**Task statement:**
Output only the lines from the line holding "Is the lime" through the close of the records, exactly as they appear, with all pictures omitted.
==== Records to use
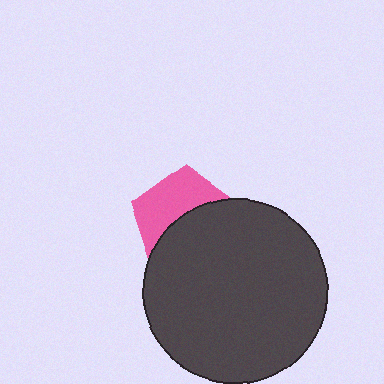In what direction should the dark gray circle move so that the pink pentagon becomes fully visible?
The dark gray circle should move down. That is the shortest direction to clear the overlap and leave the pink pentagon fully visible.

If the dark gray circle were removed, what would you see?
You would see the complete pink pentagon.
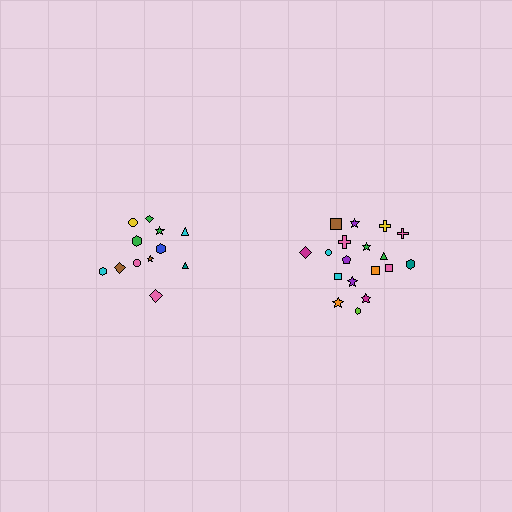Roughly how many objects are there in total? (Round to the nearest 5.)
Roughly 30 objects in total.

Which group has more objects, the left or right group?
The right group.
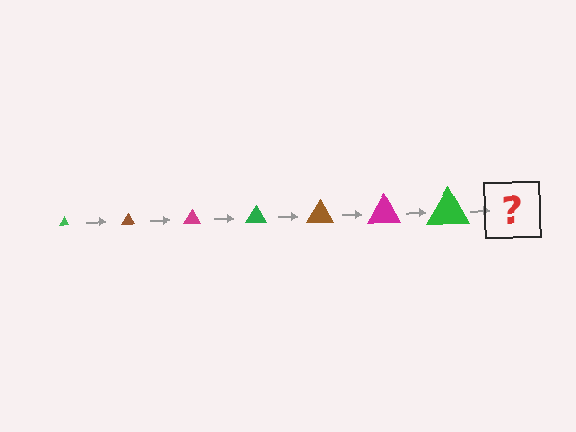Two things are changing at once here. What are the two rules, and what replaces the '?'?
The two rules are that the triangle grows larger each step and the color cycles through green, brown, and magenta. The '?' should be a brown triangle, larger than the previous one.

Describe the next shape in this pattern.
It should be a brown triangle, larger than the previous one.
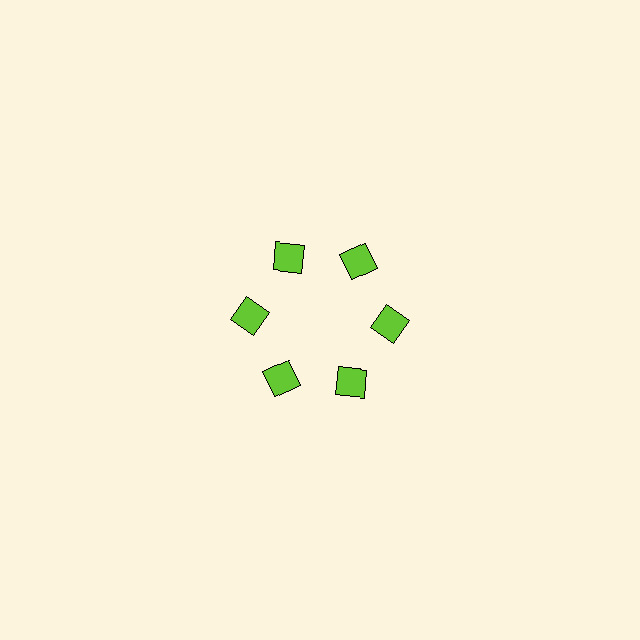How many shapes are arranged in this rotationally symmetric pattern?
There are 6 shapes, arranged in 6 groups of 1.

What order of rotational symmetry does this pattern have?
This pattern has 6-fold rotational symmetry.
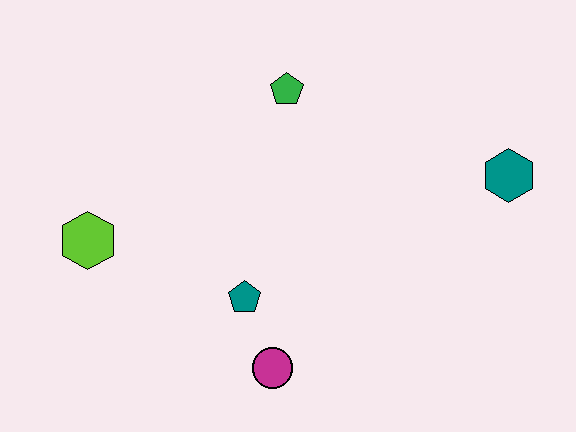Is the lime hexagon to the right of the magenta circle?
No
========
**Reply to the task:**
Is the lime hexagon to the right of the magenta circle?
No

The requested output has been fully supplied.